(Entries from a figure question set)

-----

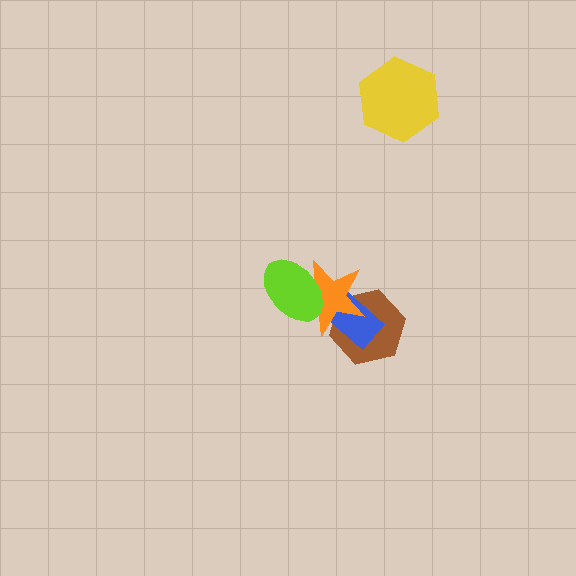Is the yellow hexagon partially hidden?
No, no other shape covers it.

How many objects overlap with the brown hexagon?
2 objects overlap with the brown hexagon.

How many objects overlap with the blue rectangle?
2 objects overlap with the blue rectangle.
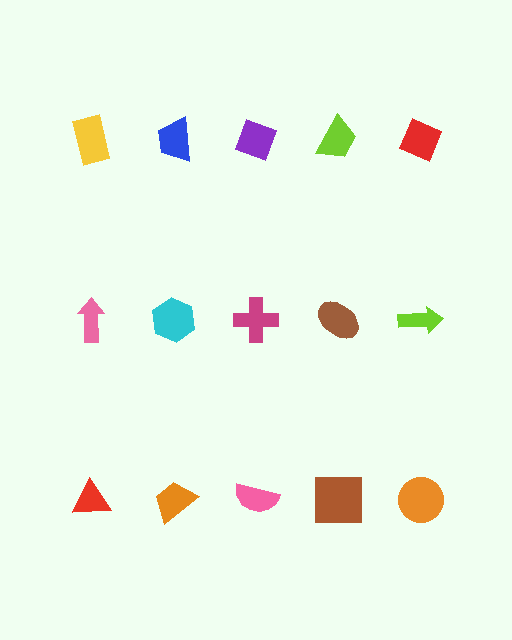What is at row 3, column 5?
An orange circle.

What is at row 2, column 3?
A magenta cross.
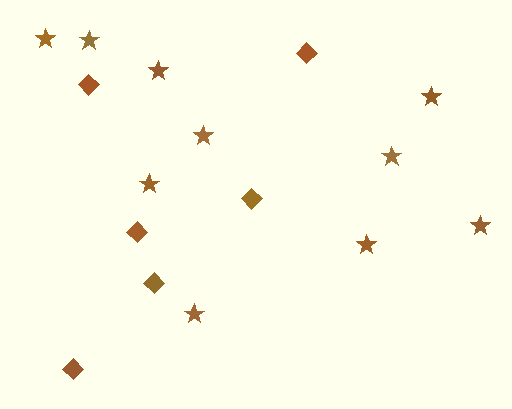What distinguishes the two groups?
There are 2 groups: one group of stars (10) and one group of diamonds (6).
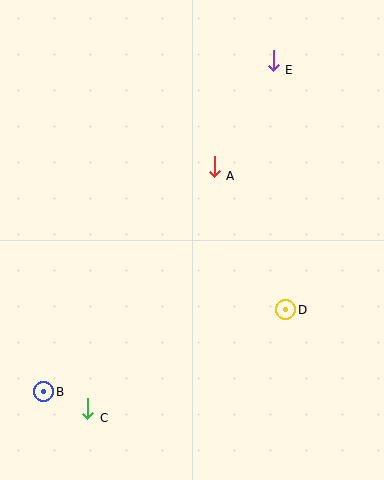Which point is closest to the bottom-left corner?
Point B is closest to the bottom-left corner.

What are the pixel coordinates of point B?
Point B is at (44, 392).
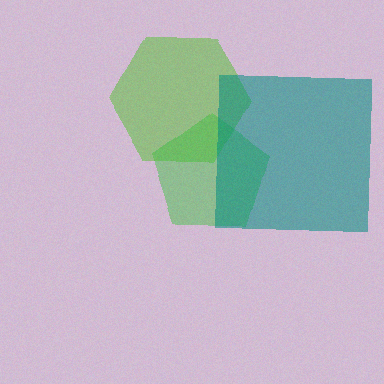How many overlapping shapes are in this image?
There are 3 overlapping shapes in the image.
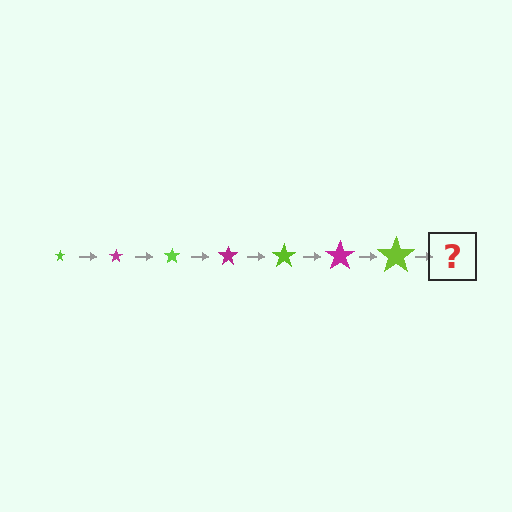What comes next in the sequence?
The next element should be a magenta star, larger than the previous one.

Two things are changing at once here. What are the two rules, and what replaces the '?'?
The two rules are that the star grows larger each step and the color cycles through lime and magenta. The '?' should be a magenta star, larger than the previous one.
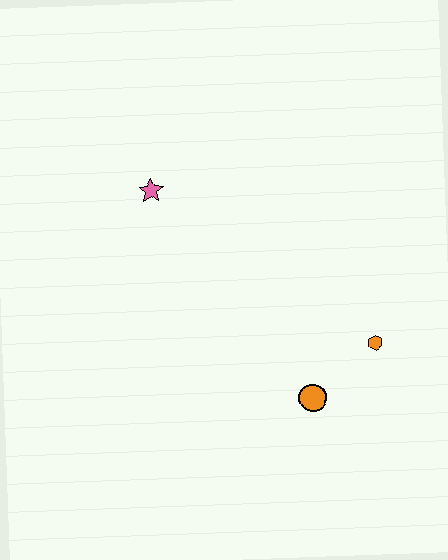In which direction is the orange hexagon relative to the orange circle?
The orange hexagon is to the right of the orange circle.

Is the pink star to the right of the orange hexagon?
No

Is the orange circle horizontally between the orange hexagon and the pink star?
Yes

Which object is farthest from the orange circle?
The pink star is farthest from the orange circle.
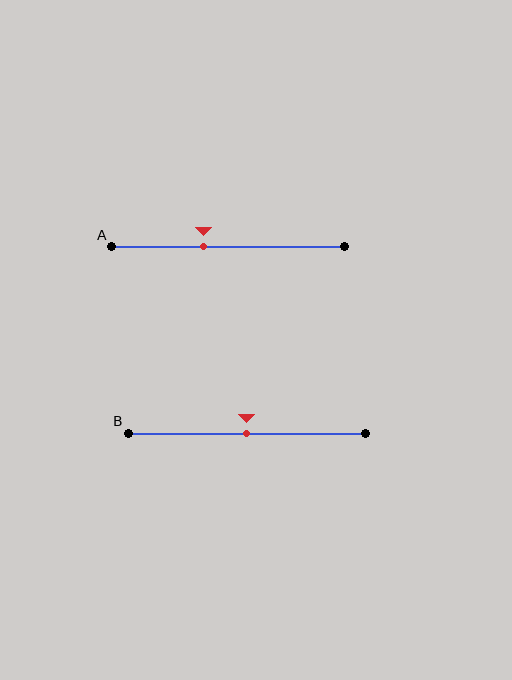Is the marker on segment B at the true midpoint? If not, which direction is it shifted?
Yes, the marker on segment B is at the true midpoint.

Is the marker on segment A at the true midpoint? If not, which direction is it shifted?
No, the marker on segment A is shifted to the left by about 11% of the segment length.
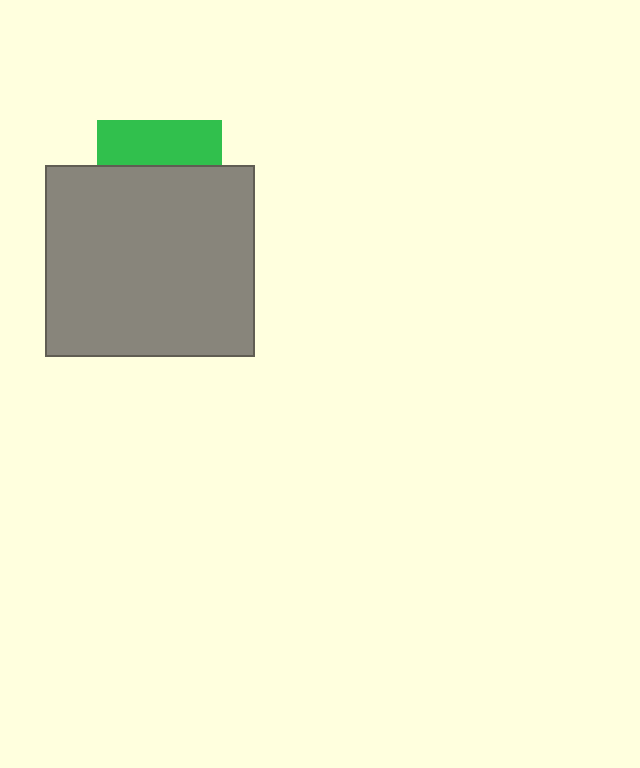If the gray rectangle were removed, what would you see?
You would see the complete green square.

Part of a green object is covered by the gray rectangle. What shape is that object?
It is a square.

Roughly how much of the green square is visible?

-----

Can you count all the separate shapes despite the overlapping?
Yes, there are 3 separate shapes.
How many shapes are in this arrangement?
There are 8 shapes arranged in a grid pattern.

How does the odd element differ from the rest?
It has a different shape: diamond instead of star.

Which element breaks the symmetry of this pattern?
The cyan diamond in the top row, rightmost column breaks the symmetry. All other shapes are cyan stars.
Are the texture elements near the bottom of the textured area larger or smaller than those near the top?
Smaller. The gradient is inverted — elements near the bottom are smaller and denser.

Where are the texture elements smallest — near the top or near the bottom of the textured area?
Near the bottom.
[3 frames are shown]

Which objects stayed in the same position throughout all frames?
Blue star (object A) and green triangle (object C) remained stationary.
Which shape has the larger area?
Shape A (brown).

-----

▶ _What to work on_: Look above for the line with "Which object is" and copy exactly from it through the line with "Roughly how much", both included. Omit the pictures.

▶ _Answer to this problem_:
Which object is farthest from the orange circle?
The pink star is farthest from the orange circle.
Is the marker on segment B at the true midpoint? If not, which direction is it shifted?
Yes, the marker on segment B is at the true midpoint.

Is the marker on segment A at the true midpoint? If not, which direction is it shifted?
No, the marker on segment A is shifted to the left by about 11% of the segment length.
If the gray rectangle were removed, what would you see?
You would see the complete green square.

Part of a green object is covered by the gray rectangle. What shape is that object?
It is a square.

Roughly how much of the green square is visible?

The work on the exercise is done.